-- Start of RECORDS FOR THE TASK --

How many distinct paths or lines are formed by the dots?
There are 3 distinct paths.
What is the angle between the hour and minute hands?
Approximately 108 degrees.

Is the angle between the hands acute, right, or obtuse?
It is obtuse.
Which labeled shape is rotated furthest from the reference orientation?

-- End of RECORDS FOR THE TASK --
-- Start of RECORDS FOR THE TASK --

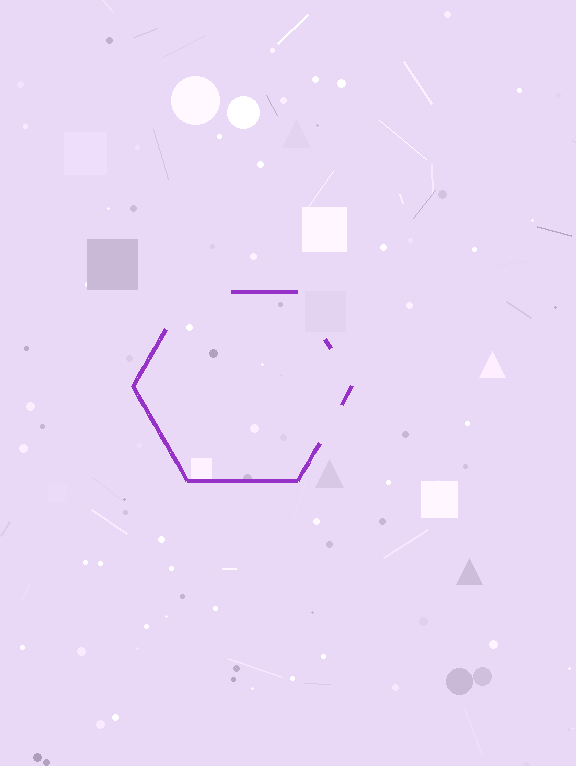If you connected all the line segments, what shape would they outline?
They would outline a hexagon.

-- End of RECORDS FOR THE TASK --

■ YOUR INSTRUCTIONS
Your task is to print the lines from the one containing "How many distinct" through the one containing "Which labeled shape", exactly and with nothing added.

■ CORRECT OUTPUT
How many distinct paths or lines are formed by the dots?
There are 3 distinct paths.
What is the angle between the hour and minute hands?
Approximately 108 degrees.

Is the angle between the hands acute, right, or obtuse?
It is obtuse.
Which labeled shape is rotated furthest from the reference orientation?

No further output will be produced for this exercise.